Task objective:
Set down, word for word, the lines from the one holding "How would you group these items by color?" to the final line, both included, and skip the pictures.

## Begin Extracted material

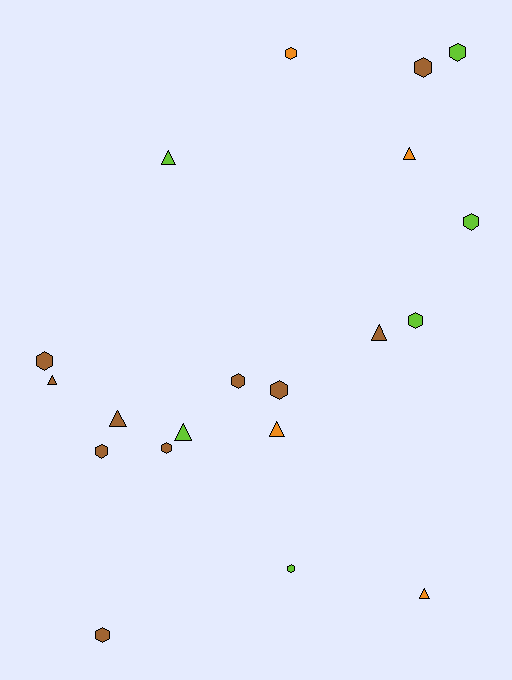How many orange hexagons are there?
There is 1 orange hexagon.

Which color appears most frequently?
Brown, with 10 objects.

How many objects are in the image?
There are 20 objects.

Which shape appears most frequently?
Hexagon, with 12 objects.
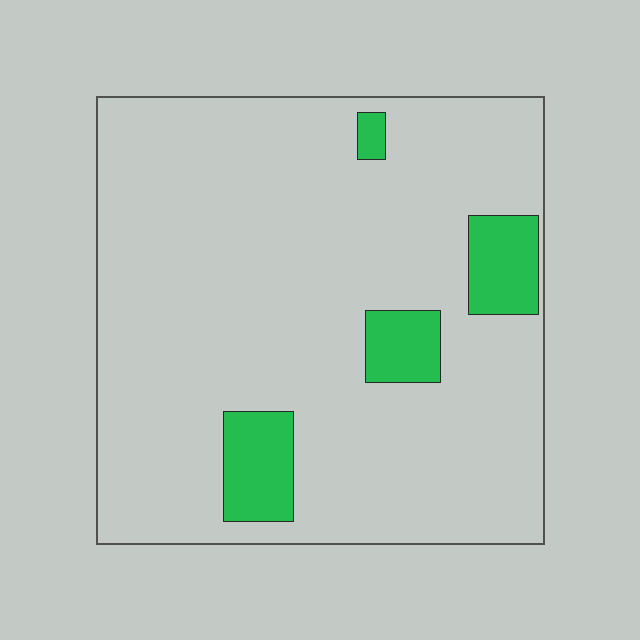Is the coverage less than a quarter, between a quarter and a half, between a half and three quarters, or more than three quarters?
Less than a quarter.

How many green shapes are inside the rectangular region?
4.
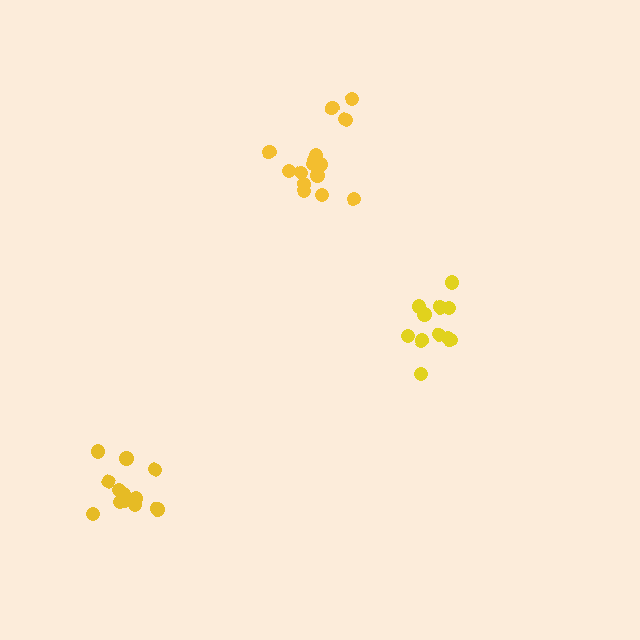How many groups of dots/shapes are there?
There are 3 groups.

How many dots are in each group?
Group 1: 11 dots, Group 2: 15 dots, Group 3: 13 dots (39 total).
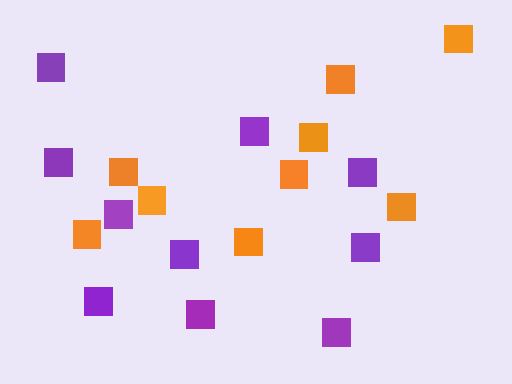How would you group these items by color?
There are 2 groups: one group of purple squares (10) and one group of orange squares (9).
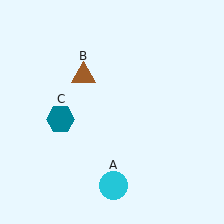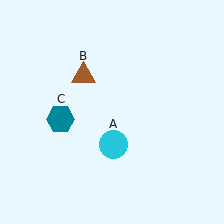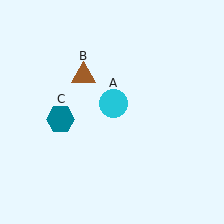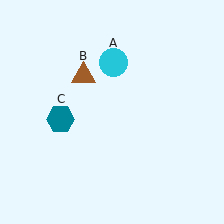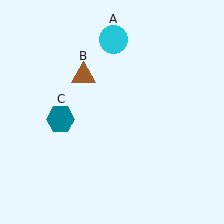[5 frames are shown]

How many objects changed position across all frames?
1 object changed position: cyan circle (object A).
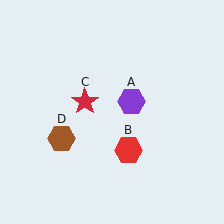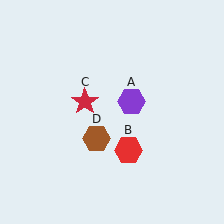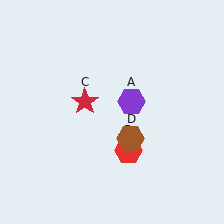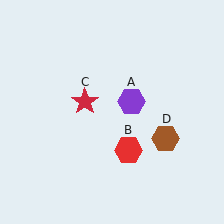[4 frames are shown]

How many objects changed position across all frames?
1 object changed position: brown hexagon (object D).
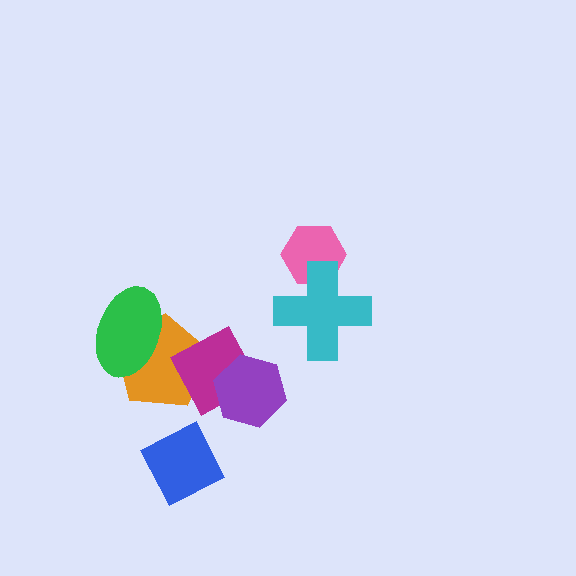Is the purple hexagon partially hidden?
No, no other shape covers it.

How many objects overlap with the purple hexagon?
1 object overlaps with the purple hexagon.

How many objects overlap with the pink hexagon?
1 object overlaps with the pink hexagon.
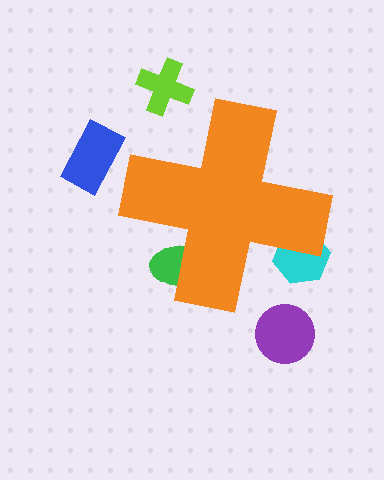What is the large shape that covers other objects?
An orange cross.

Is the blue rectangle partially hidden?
No, the blue rectangle is fully visible.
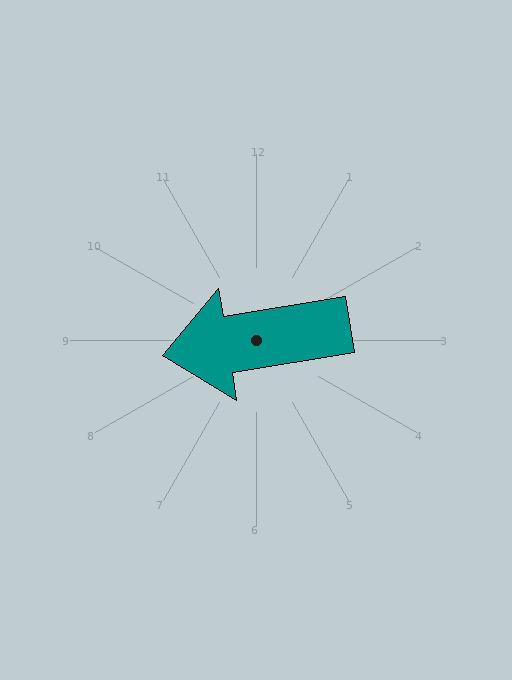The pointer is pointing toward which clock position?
Roughly 9 o'clock.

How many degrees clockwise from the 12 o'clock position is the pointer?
Approximately 261 degrees.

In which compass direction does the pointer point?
West.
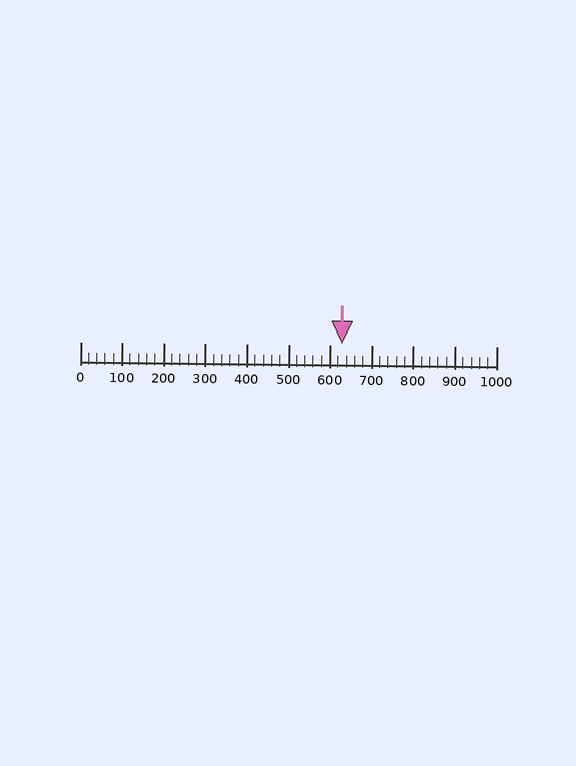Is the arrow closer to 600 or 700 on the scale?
The arrow is closer to 600.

## End Extracted material

Finished exercise:
How would you group these items by color?
There are 2 groups: one group of purple squares (10) and one group of orange squares (9).
[5 frames are shown]

How many objects changed position across all frames?
1 object changed position: cyan circle (object A).
[4 frames are shown]

How many objects changed position across all frames?
1 object changed position: brown hexagon (object D).
Is the purple hexagon partially hidden?
No, no other shape covers it.

How many objects overlap with the purple hexagon?
1 object overlaps with the purple hexagon.

How many objects overlap with the pink hexagon?
1 object overlaps with the pink hexagon.
What is the large shape that covers other objects?
An orange cross.

Is the blue rectangle partially hidden?
No, the blue rectangle is fully visible.
The pointer is pointing toward which clock position?
Roughly 9 o'clock.

How many degrees clockwise from the 12 o'clock position is the pointer?
Approximately 261 degrees.

In which compass direction does the pointer point?
West.
Is the arrow closer to 600 or 700 on the scale?
The arrow is closer to 600.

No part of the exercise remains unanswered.